↓

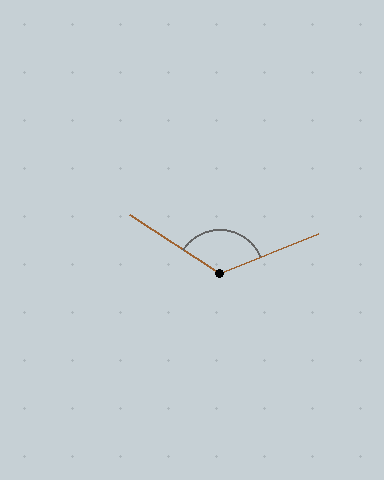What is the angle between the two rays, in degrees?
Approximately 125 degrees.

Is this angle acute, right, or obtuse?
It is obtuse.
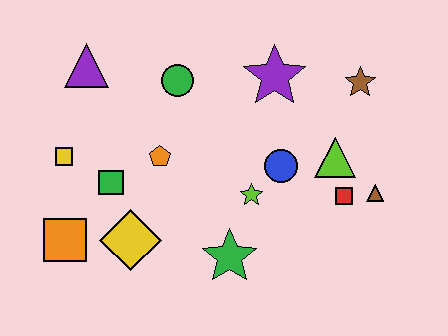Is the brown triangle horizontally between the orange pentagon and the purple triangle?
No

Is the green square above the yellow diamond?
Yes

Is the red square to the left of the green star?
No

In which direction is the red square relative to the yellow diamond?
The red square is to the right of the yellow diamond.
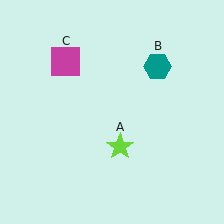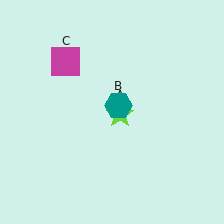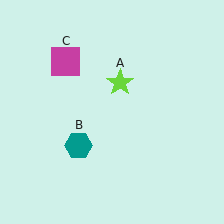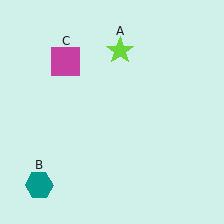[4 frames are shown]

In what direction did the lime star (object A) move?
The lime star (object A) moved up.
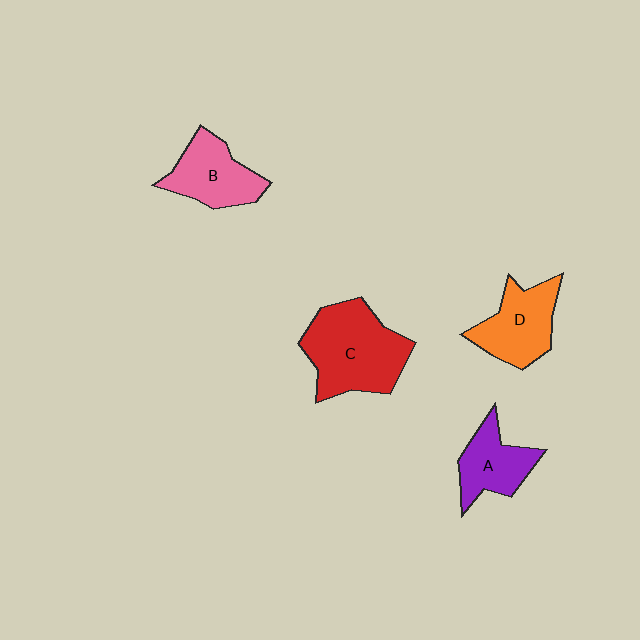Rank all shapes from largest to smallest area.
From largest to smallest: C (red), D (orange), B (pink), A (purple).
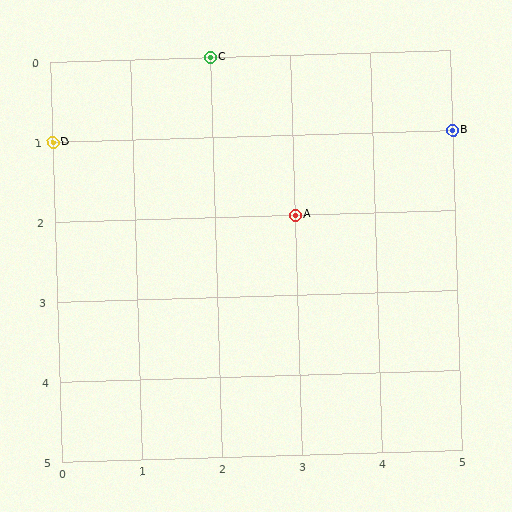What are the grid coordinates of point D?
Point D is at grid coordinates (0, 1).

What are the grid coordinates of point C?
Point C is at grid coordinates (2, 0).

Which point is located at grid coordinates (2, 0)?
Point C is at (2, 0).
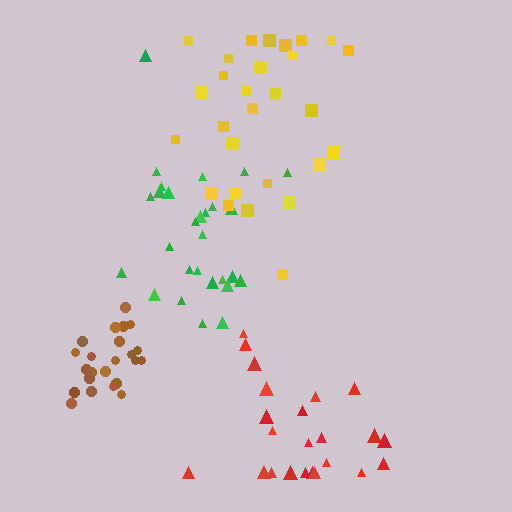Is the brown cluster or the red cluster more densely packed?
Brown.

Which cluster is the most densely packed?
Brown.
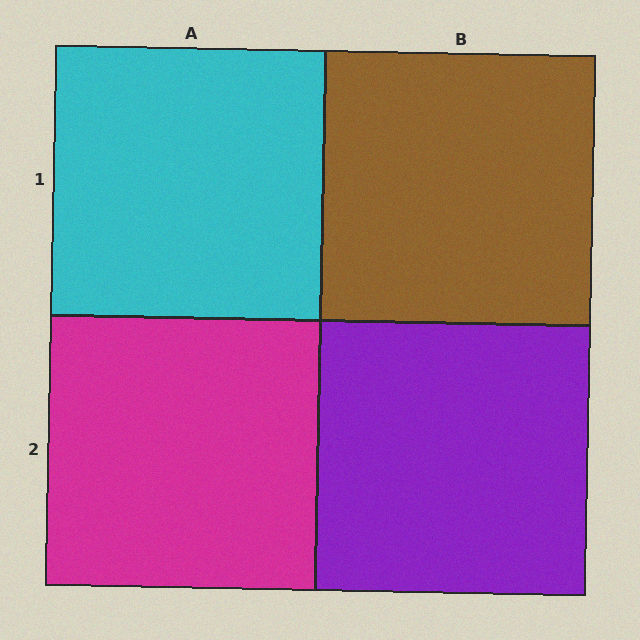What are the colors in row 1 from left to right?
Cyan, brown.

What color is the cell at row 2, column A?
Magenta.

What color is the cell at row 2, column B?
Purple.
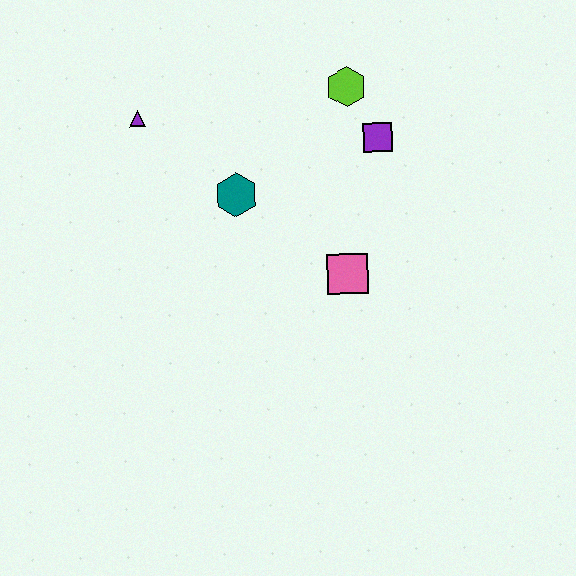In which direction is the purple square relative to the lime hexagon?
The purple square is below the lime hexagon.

↑

• Task requirements
Reproduce every record word for word. The copy must contain no pictures.

• The solution
What is the angle between the two rays, in degrees?
Approximately 125 degrees.

Is this angle acute, right, or obtuse?
It is obtuse.
Is the brown triangle horizontally between the orange pentagon and the purple triangle?
No

Is the green square above the yellow diamond?
Yes

Is the red square to the left of the green star?
No

In which direction is the red square relative to the yellow diamond?
The red square is to the right of the yellow diamond.
[4 frames are shown]

In what direction did the lime star (object A) move?
The lime star (object A) moved up.
Rank all shapes from largest to smallest area.
From largest to smallest: C (red), D (orange), B (pink), A (purple).
What are the grid coordinates of point D?
Point D is at grid coordinates (0, 1).

What are the grid coordinates of point C?
Point C is at grid coordinates (2, 0).

Which point is located at grid coordinates (2, 0)?
Point C is at (2, 0).
Is the brown cluster or the red cluster more densely packed?
Brown.

Which cluster is the most densely packed?
Brown.
What are the colors in row 1 from left to right?
Cyan, brown.

What color is the cell at row 2, column A?
Magenta.

What color is the cell at row 2, column B?
Purple.
In which direction is the purple square relative to the lime hexagon?
The purple square is below the lime hexagon.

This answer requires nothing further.